:: WHAT YOU WILL DO ::
Quote the listing in full, exactly as given, minus any pictures.

===============

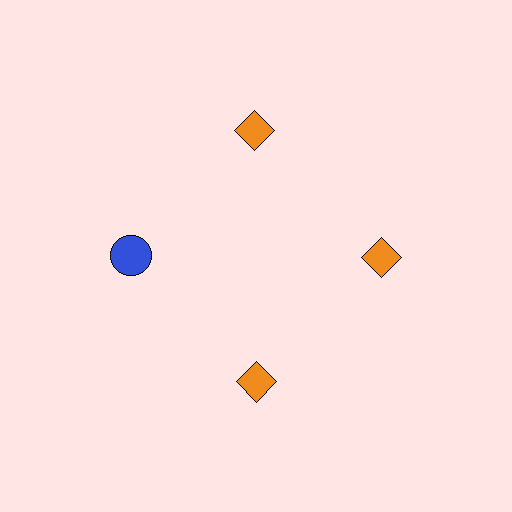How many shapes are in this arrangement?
There are 4 shapes arranged in a ring pattern.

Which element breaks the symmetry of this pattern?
The blue circle at roughly the 9 o'clock position breaks the symmetry. All other shapes are orange diamonds.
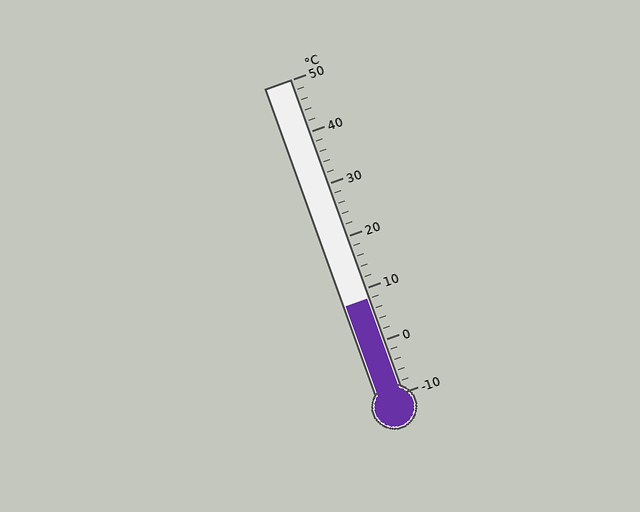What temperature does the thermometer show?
The thermometer shows approximately 8°C.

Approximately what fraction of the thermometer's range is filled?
The thermometer is filled to approximately 30% of its range.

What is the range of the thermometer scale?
The thermometer scale ranges from -10°C to 50°C.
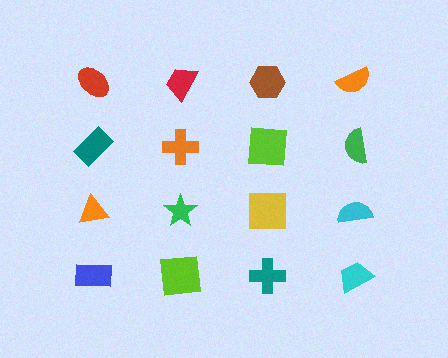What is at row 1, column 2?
A red trapezoid.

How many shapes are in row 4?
4 shapes.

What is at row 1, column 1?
A red ellipse.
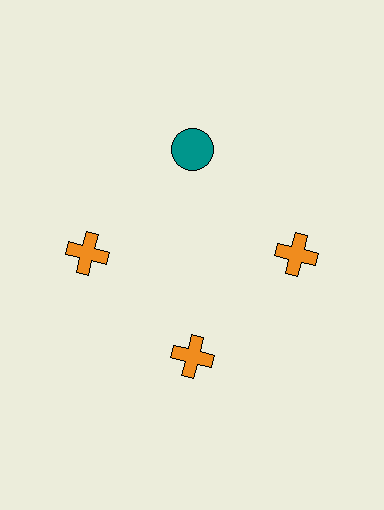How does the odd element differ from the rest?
It differs in both color (teal instead of orange) and shape (circle instead of cross).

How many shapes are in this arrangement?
There are 4 shapes arranged in a ring pattern.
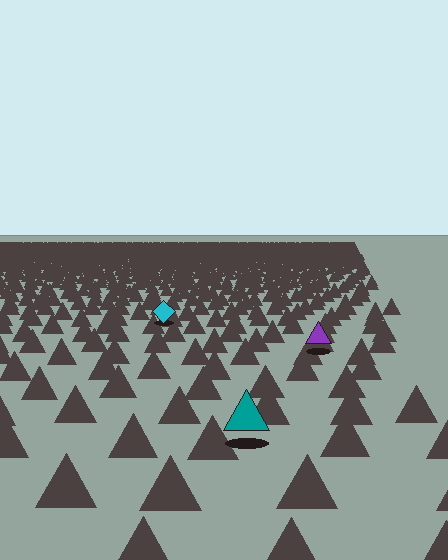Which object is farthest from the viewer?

===============

:: COMPLETE ANSWER ::
How many shapes are in this arrangement?
There are 4 shapes arranged in a ring pattern.

Which element breaks the symmetry of this pattern?
The blue circle at roughly the 9 o'clock position breaks the symmetry. All other shapes are orange diamonds.
What temperature does the thermometer show?
The thermometer shows approximately 8°C.

Approximately what fraction of the thermometer's range is filled?
The thermometer is filled to approximately 30% of its range.

What is the range of the thermometer scale?
The thermometer scale ranges from -10°C to 50°C.
What is at row 1, column 2?
A red trapezoid.

How many shapes are in row 4?
4 shapes.

What is at row 1, column 1?
A red ellipse.
How does the odd element differ from the rest?
It differs in both color (teal instead of orange) and shape (circle instead of cross).

How many shapes are in this arrangement?
There are 4 shapes arranged in a ring pattern.
Which object is farthest from the viewer?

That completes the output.